◆ **Task to carry out**: Return exactly the lines from the "Approximately how many" line through the last line of the entries below. Include no pictures.

◆ **Questions about shape properties**:
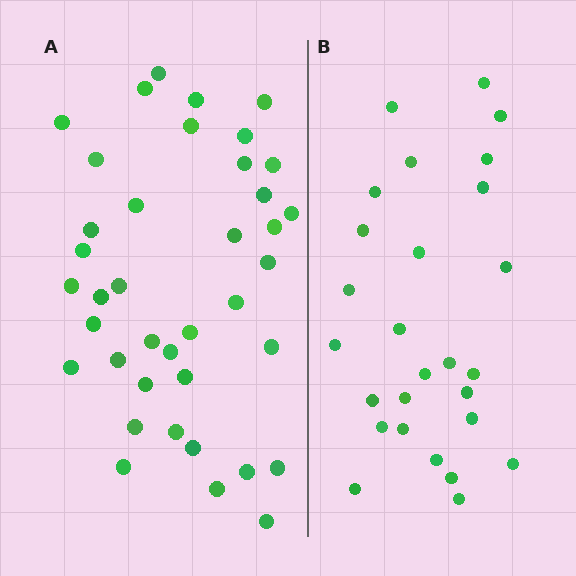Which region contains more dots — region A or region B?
Region A (the left region) has more dots.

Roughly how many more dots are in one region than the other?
Region A has roughly 12 or so more dots than region B.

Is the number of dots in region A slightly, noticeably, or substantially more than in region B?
Region A has noticeably more, but not dramatically so. The ratio is roughly 1.4 to 1.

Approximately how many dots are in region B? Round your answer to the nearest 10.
About 30 dots. (The exact count is 27, which rounds to 30.)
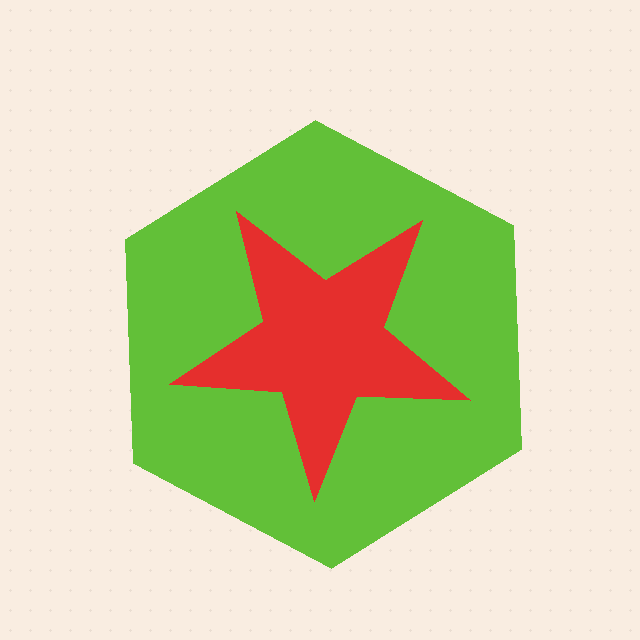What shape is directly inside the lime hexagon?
The red star.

◆ **Task output**:
Approximately how many dots are in region B? Round your answer to the nearest 10.
About 30 dots. (The exact count is 27, which rounds to 30.)
What shape is directly inside the lime hexagon?
The red star.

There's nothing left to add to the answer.